- _Work required_
Could you transcribe every record below exactly as written, leaving out any pictures?

Stored records:
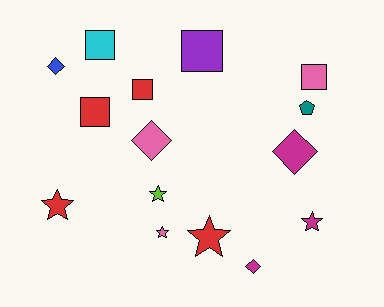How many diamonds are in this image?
There are 4 diamonds.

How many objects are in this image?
There are 15 objects.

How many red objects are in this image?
There are 4 red objects.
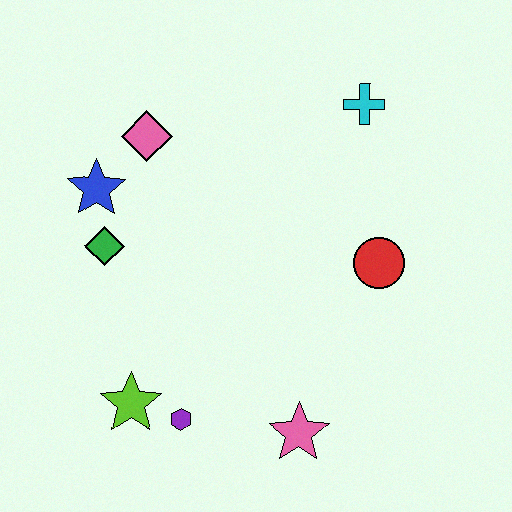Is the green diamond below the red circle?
No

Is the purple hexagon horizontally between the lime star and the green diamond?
No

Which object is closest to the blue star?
The green diamond is closest to the blue star.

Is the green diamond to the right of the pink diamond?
No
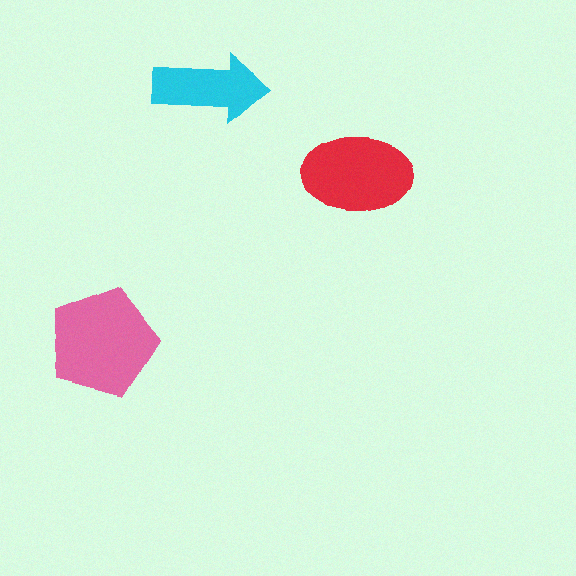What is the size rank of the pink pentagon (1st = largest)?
1st.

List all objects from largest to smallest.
The pink pentagon, the red ellipse, the cyan arrow.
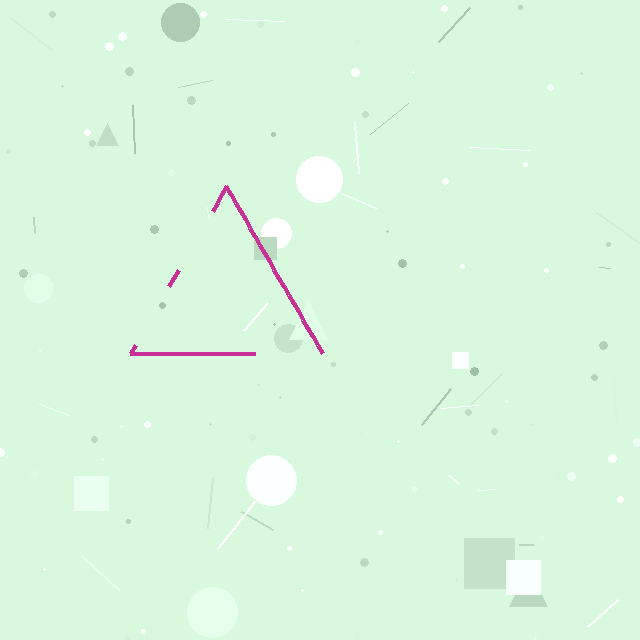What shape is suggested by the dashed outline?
The dashed outline suggests a triangle.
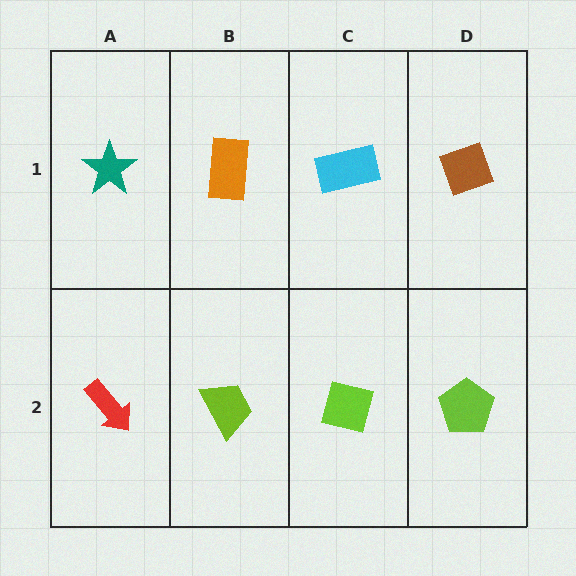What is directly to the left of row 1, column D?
A cyan rectangle.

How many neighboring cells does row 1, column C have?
3.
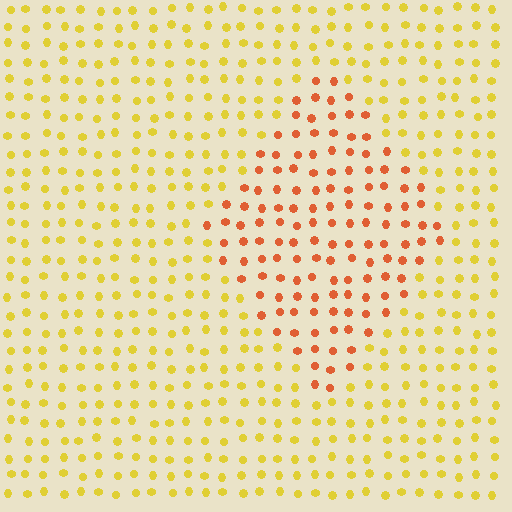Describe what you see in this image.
The image is filled with small yellow elements in a uniform arrangement. A diamond-shaped region is visible where the elements are tinted to a slightly different hue, forming a subtle color boundary.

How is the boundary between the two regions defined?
The boundary is defined purely by a slight shift in hue (about 39 degrees). Spacing, size, and orientation are identical on both sides.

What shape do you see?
I see a diamond.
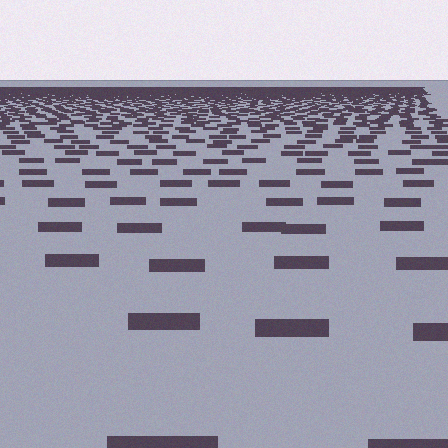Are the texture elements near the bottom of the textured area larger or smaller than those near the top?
Larger. Near the bottom, elements are closer to the viewer and appear at a bigger on-screen size.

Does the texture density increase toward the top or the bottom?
Density increases toward the top.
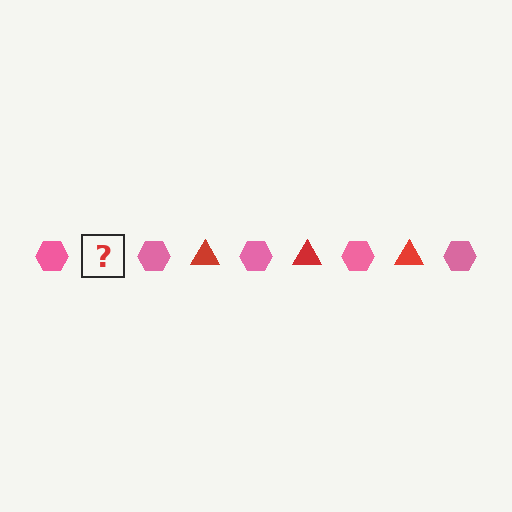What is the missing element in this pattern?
The missing element is a red triangle.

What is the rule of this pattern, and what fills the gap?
The rule is that the pattern alternates between pink hexagon and red triangle. The gap should be filled with a red triangle.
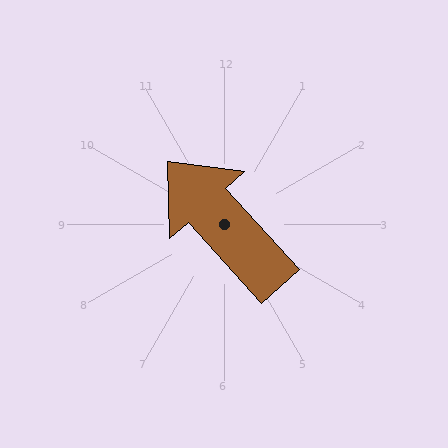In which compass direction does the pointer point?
Northwest.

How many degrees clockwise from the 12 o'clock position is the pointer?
Approximately 318 degrees.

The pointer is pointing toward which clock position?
Roughly 11 o'clock.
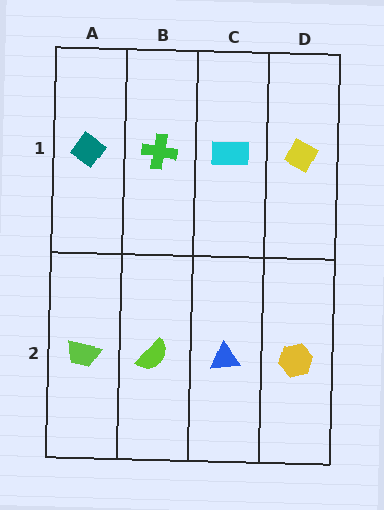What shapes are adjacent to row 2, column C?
A cyan rectangle (row 1, column C), a lime semicircle (row 2, column B), a yellow hexagon (row 2, column D).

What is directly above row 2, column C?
A cyan rectangle.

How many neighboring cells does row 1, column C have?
3.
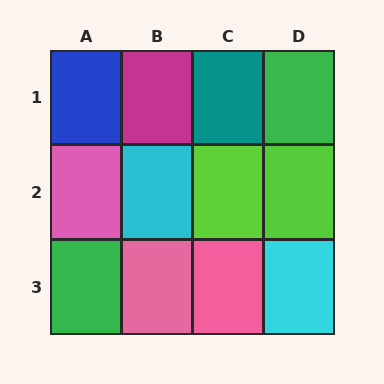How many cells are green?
2 cells are green.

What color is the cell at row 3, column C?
Pink.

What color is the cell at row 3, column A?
Green.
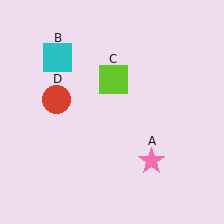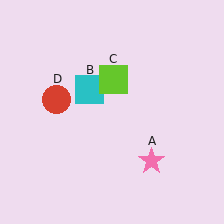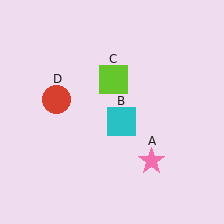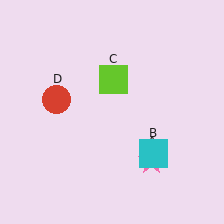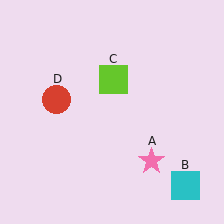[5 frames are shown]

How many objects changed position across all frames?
1 object changed position: cyan square (object B).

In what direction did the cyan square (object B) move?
The cyan square (object B) moved down and to the right.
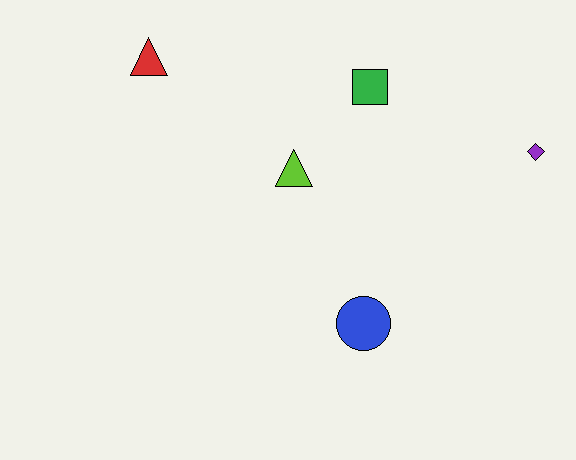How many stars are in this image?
There are no stars.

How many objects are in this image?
There are 5 objects.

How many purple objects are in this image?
There is 1 purple object.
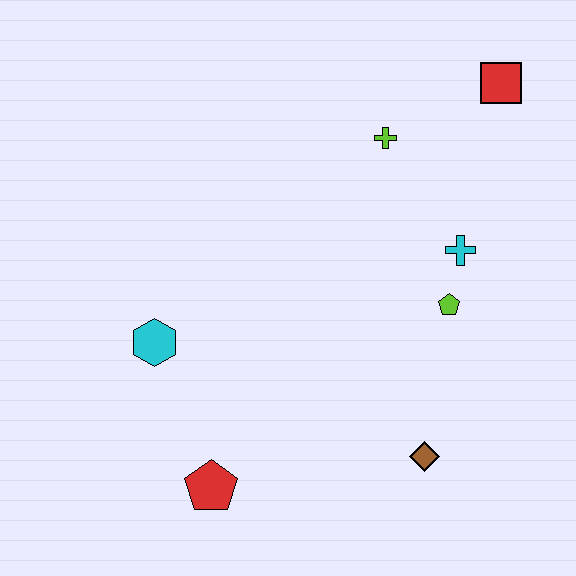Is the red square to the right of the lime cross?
Yes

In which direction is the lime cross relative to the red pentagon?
The lime cross is above the red pentagon.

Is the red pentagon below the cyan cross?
Yes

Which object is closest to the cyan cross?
The lime pentagon is closest to the cyan cross.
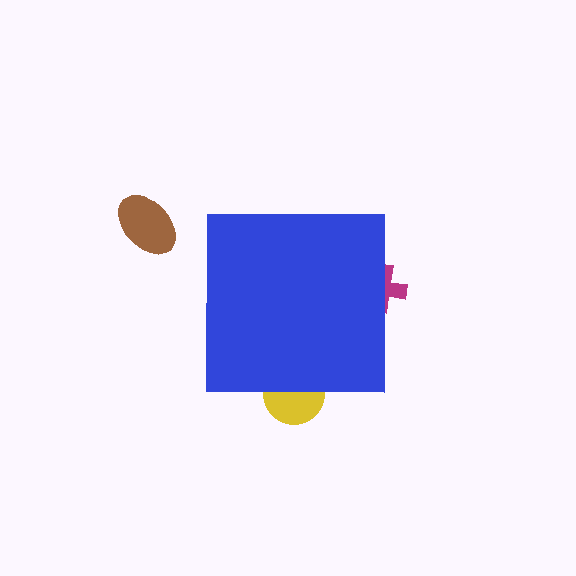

- _Solution_
How many diamonds are in this image?
There are 4 diamonds.

How many objects are in this image?
There are 15 objects.

How many red objects are in this image?
There are 4 red objects.
Is the green diamond below the red circle?
No

Is the purple hexagon horizontally between the lime star and the green diamond?
No

Which object is closest to the blue star?
The green diamond is closest to the blue star.

Is the green diamond to the right of the pink diamond?
No
What is the size rank of the pink pentagon (1st = largest)?
1st.

List all objects from largest to smallest.
The pink pentagon, the red ellipse, the cyan arrow.
What shape is suggested by the dashed outline?
The dashed outline suggests a triangle.
What is directly to the left of row 1, column D?
A cyan rectangle.

How many neighboring cells does row 1, column C have?
3.
Describe what you see in this image.
The image is filled with small yellow elements in a uniform arrangement. A diamond-shaped region is visible where the elements are tinted to a slightly different hue, forming a subtle color boundary.

How is the boundary between the two regions defined?
The boundary is defined purely by a slight shift in hue (about 39 degrees). Spacing, size, and orientation are identical on both sides.

What shape do you see?
I see a diamond.
Are the texture elements near the bottom of the textured area larger or smaller than those near the top?
Larger. Near the bottom, elements are closer to the viewer and appear at a bigger on-screen size.

Does the texture density increase toward the top or the bottom?
Density increases toward the top.
What is the missing element in this pattern?
The missing element is a red triangle.

What is the rule of this pattern, and what fills the gap?
The rule is that the pattern alternates between pink hexagon and red triangle. The gap should be filled with a red triangle.
In which compass direction does the pointer point?
Northwest.

How many degrees clockwise from the 12 o'clock position is the pointer?
Approximately 318 degrees.

The pointer is pointing toward which clock position?
Roughly 11 o'clock.
What shapes are adjacent to row 2, column C?
A cyan rectangle (row 1, column C), a lime semicircle (row 2, column B), a yellow hexagon (row 2, column D).

What is directly above row 2, column C?
A cyan rectangle.

How many neighboring cells does row 1, column C have?
3.
How many cells are green?
2 cells are green.

What color is the cell at row 3, column C?
Pink.

What color is the cell at row 3, column A?
Green.
[5 frames are shown]

How many objects changed position across all frames?
1 object changed position: cyan square (object B).

In what direction did the cyan square (object B) move?
The cyan square (object B) moved down and to the right.
How many stars are in this image?
There are no stars.

How many objects are in this image?
There are 5 objects.

How many purple objects are in this image?
There is 1 purple object.
Is the red square to the right of the lime cross?
Yes

In which direction is the lime cross relative to the red pentagon?
The lime cross is above the red pentagon.

Is the red pentagon below the cyan cross?
Yes

Which object is closest to the cyan cross?
The lime pentagon is closest to the cyan cross.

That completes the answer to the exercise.